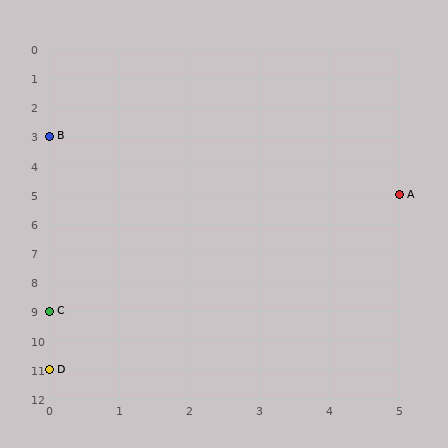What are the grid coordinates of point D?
Point D is at grid coordinates (0, 11).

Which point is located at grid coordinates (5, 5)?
Point A is at (5, 5).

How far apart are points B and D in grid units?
Points B and D are 8 rows apart.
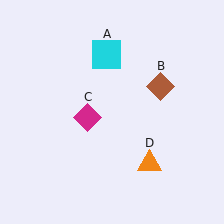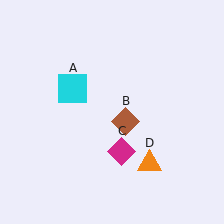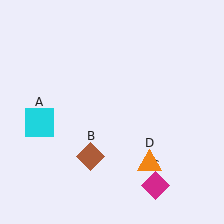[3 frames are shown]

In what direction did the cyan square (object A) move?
The cyan square (object A) moved down and to the left.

- - - - -

* **JOB**:
The records above need to be restated word for word, with the pictures left out.

* **RESULT**:
What are the grid coordinates of point D?
Point D is at grid coordinates (0, 11).

Which point is located at grid coordinates (5, 5)?
Point A is at (5, 5).

How far apart are points B and D in grid units?
Points B and D are 8 rows apart.
[3 frames are shown]

In what direction did the cyan square (object A) move?
The cyan square (object A) moved down and to the left.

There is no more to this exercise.